**** DATA IN THIS EXERCISE ****

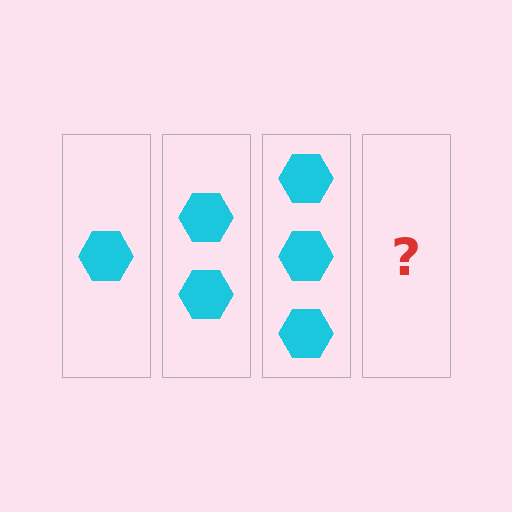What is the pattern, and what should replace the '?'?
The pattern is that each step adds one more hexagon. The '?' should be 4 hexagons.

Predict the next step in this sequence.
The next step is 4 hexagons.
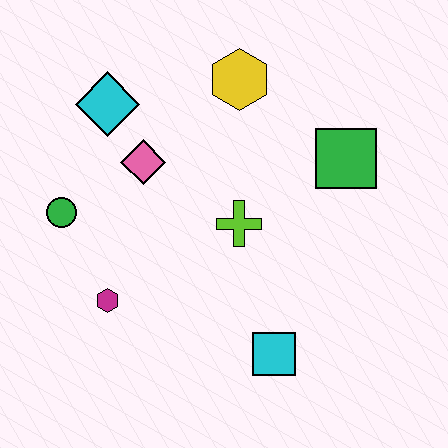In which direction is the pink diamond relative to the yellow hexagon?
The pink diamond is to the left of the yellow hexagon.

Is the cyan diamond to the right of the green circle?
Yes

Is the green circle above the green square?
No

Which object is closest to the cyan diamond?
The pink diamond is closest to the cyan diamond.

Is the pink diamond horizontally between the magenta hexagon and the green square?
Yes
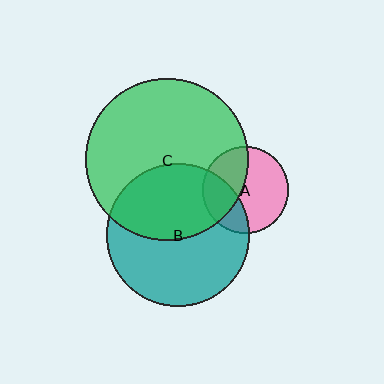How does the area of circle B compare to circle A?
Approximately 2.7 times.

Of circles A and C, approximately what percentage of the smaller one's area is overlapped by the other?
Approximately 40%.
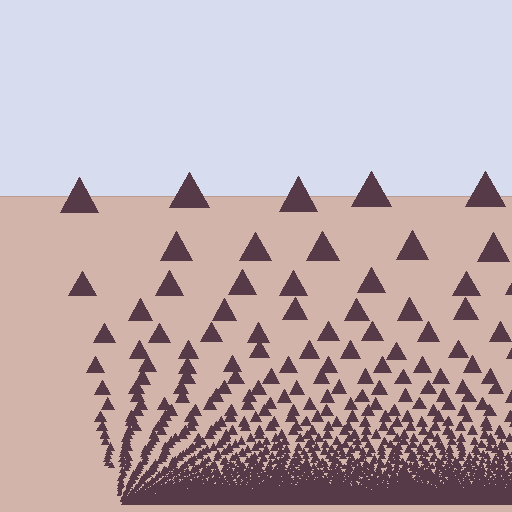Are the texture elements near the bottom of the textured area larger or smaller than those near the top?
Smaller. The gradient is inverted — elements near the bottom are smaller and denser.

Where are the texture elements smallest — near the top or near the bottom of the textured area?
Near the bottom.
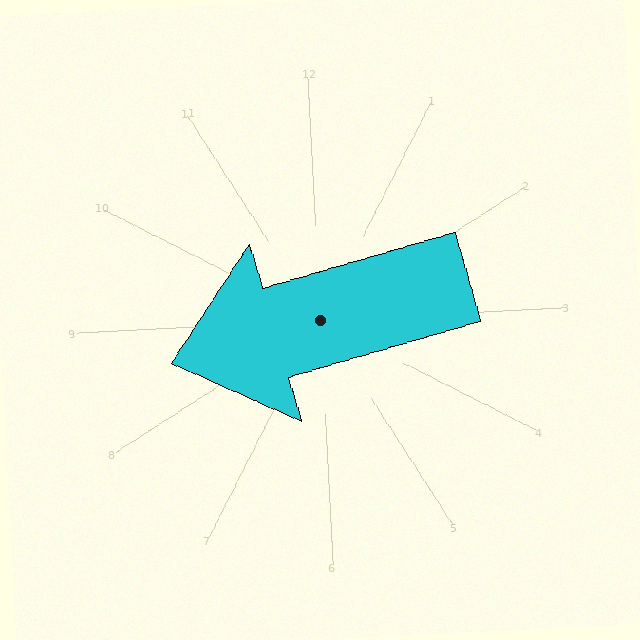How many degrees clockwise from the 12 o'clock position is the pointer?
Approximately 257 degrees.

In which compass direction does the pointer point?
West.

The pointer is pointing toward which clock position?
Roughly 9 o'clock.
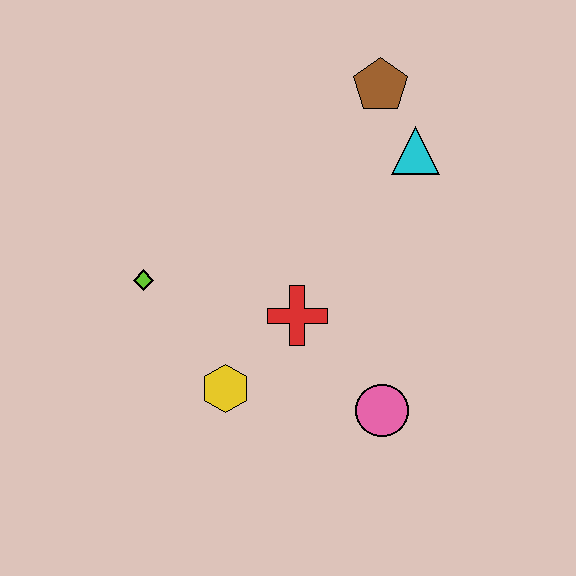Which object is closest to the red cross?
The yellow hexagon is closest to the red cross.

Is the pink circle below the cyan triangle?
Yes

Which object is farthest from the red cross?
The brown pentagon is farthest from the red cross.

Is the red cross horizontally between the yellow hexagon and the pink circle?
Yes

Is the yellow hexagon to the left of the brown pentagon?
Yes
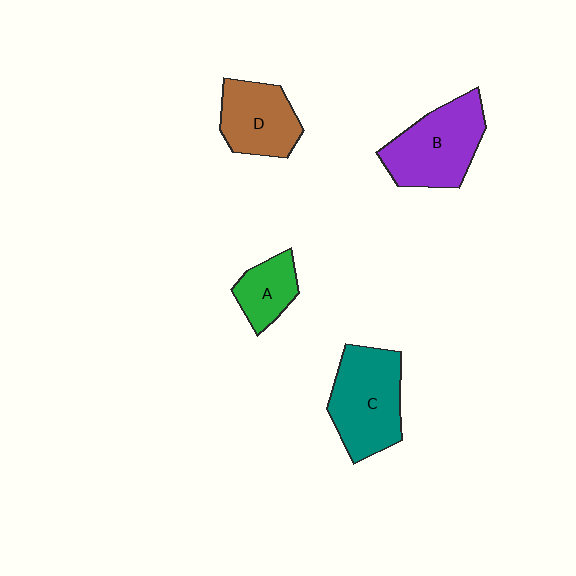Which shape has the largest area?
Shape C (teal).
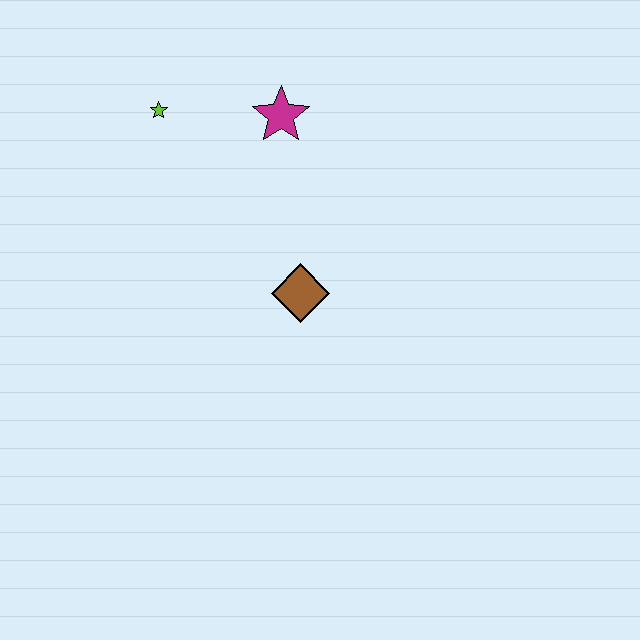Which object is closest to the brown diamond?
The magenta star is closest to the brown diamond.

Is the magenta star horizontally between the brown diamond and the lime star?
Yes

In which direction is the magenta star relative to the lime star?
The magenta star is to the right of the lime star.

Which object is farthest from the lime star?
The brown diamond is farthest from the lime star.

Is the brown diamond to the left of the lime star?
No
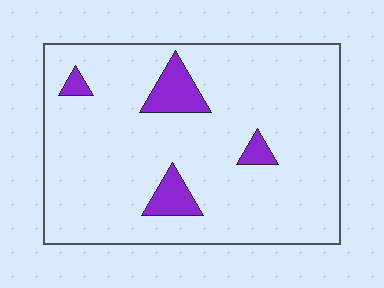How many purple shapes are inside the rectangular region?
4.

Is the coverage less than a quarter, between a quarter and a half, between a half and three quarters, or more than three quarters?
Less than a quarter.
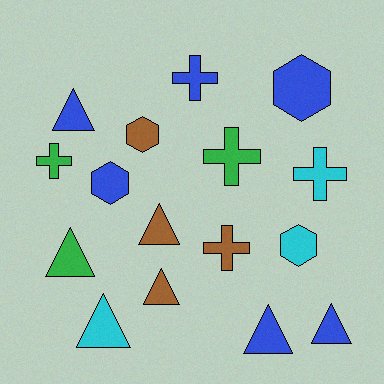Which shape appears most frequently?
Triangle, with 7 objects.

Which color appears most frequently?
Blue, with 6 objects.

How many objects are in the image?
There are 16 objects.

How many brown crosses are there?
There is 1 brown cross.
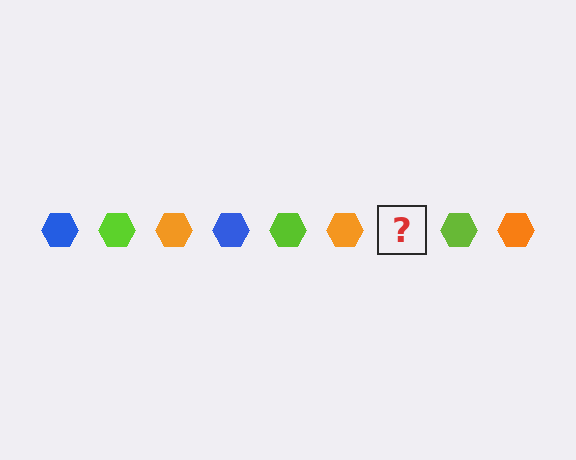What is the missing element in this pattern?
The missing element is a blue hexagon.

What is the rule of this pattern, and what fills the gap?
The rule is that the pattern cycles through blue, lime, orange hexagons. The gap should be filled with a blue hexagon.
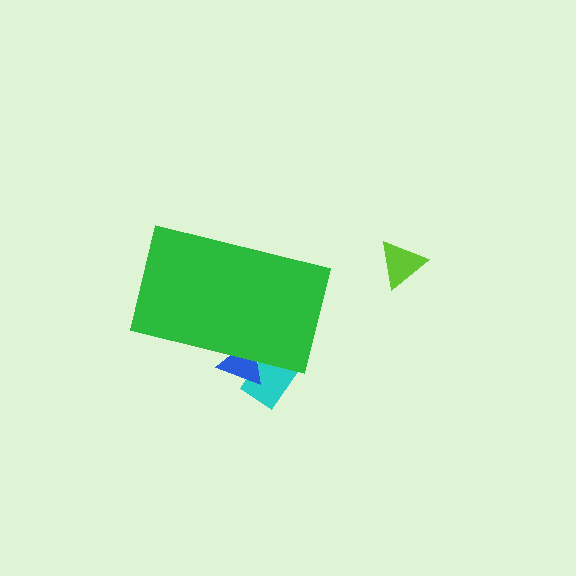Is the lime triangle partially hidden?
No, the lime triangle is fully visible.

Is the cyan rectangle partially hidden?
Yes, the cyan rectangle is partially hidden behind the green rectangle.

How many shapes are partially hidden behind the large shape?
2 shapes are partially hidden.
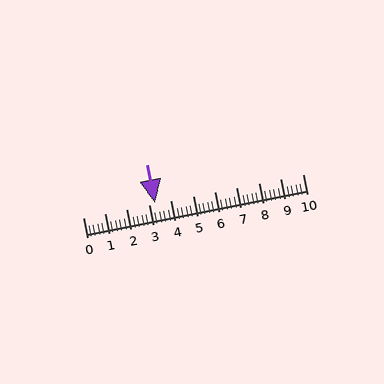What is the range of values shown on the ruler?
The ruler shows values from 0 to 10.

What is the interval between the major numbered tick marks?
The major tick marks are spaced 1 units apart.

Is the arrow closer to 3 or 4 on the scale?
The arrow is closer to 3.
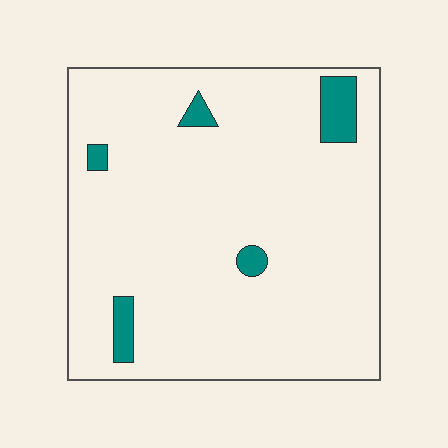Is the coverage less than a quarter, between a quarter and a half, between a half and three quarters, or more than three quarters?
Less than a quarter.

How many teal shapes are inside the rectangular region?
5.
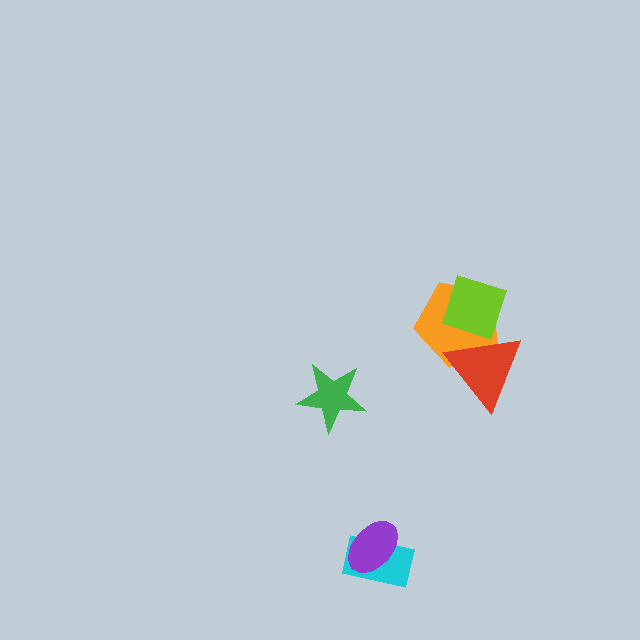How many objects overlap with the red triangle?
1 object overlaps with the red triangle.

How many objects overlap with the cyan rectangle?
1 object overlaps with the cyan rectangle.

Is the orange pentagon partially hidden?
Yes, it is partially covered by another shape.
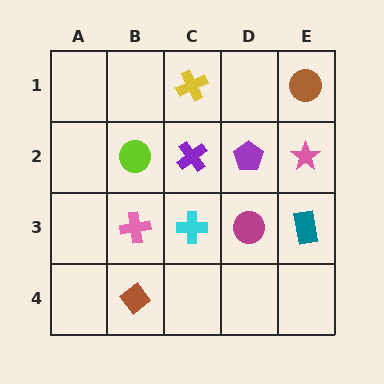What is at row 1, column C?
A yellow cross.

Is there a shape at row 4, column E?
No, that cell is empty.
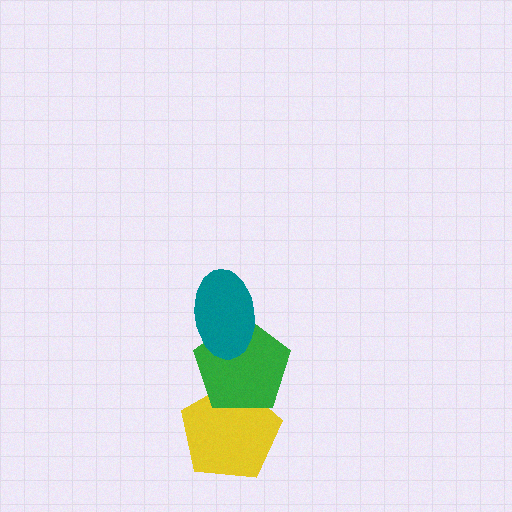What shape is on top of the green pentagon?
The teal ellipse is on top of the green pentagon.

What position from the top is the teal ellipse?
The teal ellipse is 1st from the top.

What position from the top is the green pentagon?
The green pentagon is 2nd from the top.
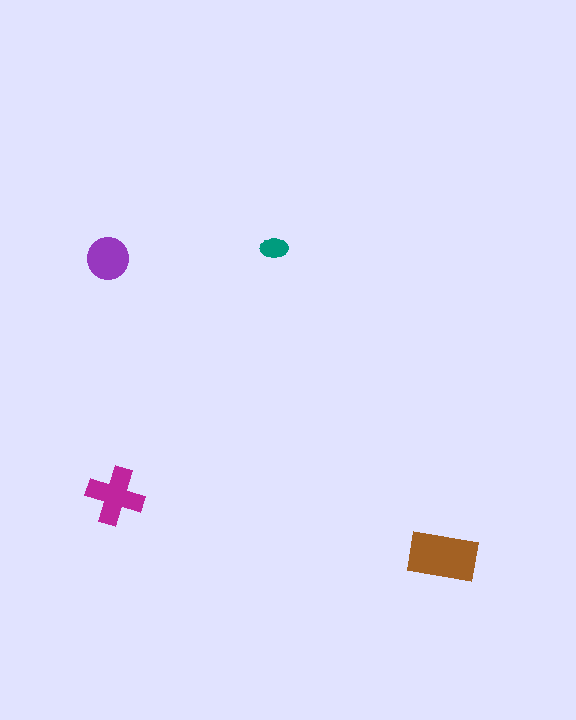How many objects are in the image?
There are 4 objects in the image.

****

▸ WORK TO COMPLETE: Each line from the one containing "Is the orange pentagon partially hidden?" through the last line of the listing is to be given again exactly, with no pictures and no other lines.

▸ WRITTEN SOLUTION:
Is the orange pentagon partially hidden?
Yes, it is partially covered by another shape.
What is at row 1, column C?
A yellow cross.

Is there a shape at row 4, column E?
No, that cell is empty.
What shape is on top of the green pentagon?
The teal ellipse is on top of the green pentagon.

What position from the top is the teal ellipse?
The teal ellipse is 1st from the top.

What position from the top is the green pentagon?
The green pentagon is 2nd from the top.
How many objects are in the image?
There are 4 objects in the image.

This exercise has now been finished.